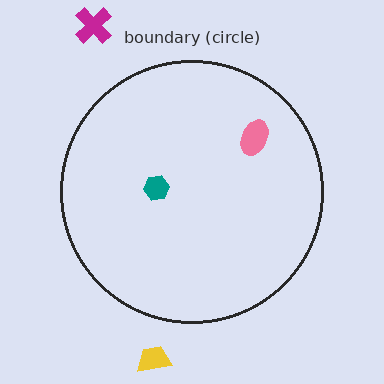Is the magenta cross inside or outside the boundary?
Outside.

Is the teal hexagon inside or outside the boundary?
Inside.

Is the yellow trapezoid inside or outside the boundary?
Outside.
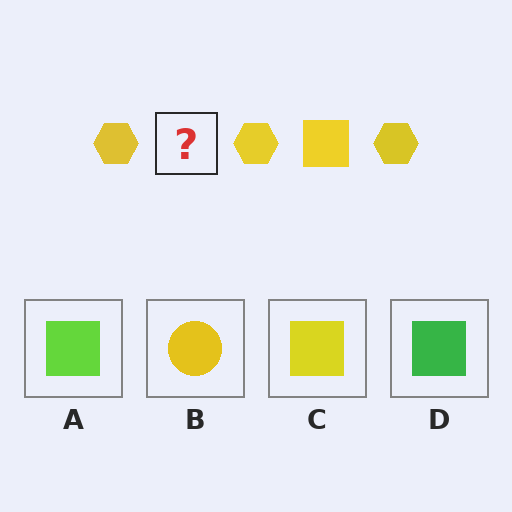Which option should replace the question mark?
Option C.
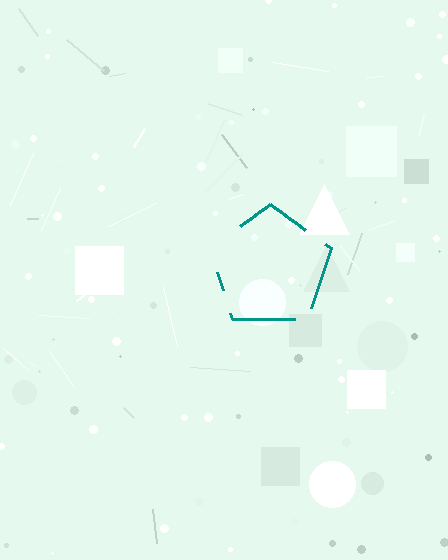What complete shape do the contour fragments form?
The contour fragments form a pentagon.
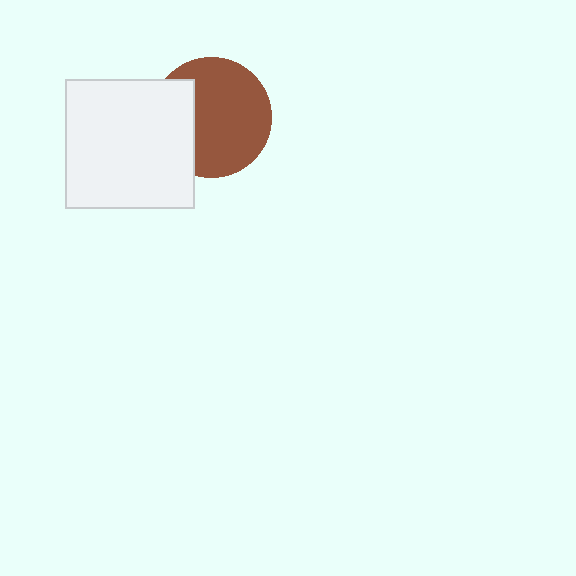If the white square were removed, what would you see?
You would see the complete brown circle.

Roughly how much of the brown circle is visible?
Most of it is visible (roughly 70%).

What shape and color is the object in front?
The object in front is a white square.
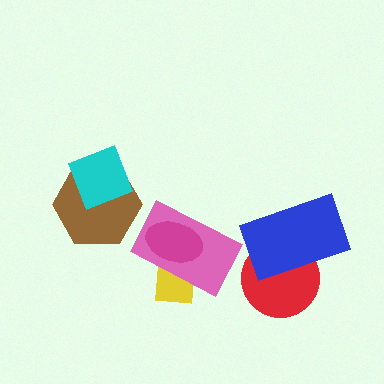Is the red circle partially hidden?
Yes, it is partially covered by another shape.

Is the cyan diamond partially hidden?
No, no other shape covers it.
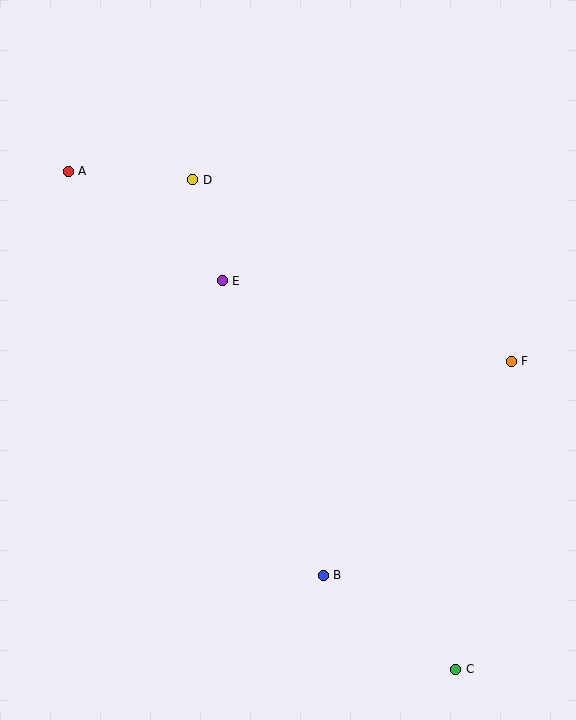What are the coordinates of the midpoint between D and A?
The midpoint between D and A is at (130, 175).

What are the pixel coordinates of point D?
Point D is at (193, 180).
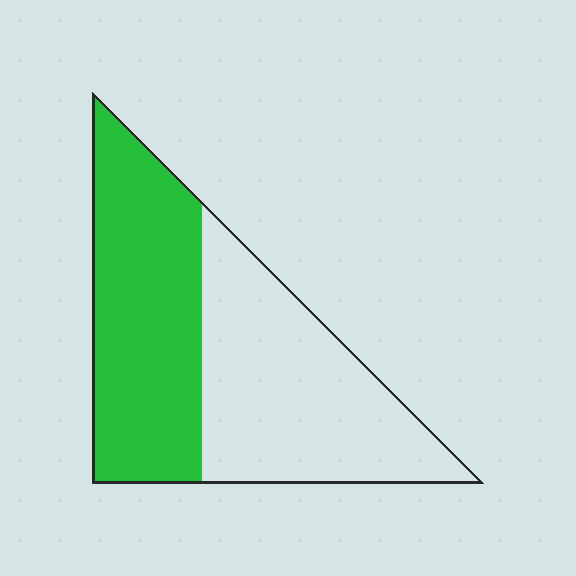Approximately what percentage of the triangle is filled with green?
Approximately 50%.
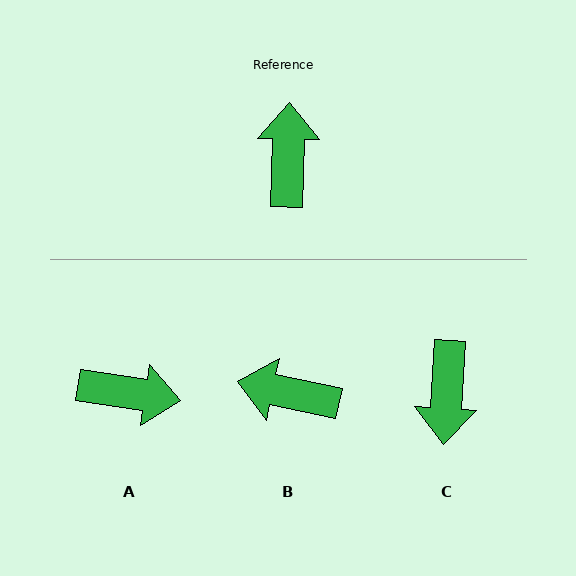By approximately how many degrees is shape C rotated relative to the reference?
Approximately 178 degrees counter-clockwise.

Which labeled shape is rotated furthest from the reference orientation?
C, about 178 degrees away.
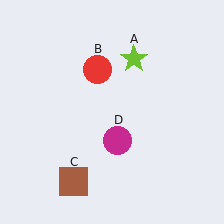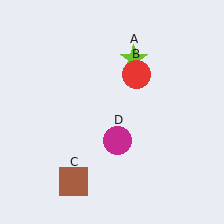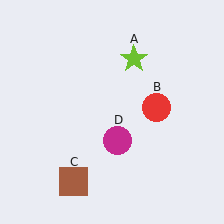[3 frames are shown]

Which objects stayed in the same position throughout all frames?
Lime star (object A) and brown square (object C) and magenta circle (object D) remained stationary.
=====
▸ Aim of the exercise
Reproduce the lines above starting at the one with "Is the red circle partially hidden?" and ending at the one with "[3 frames are shown]", both included, exactly and with no pictures.

▸ Written solution
Is the red circle partially hidden?
Yes, it is partially covered by another shape.

Is the cyan diamond partially hidden?
No, no other shape covers it.
What are the coordinates of the midpoint between D and A?
The midpoint between D and A is at (130, 175).

What are the pixel coordinates of point D?
Point D is at (193, 180).
Approximately what percentage of the triangle is filled with green?
Approximately 50%.
By approximately how many degrees is shape C rotated relative to the reference?
Approximately 178 degrees counter-clockwise.

Which labeled shape is rotated furthest from the reference orientation?
C, about 178 degrees away.
[3 frames are shown]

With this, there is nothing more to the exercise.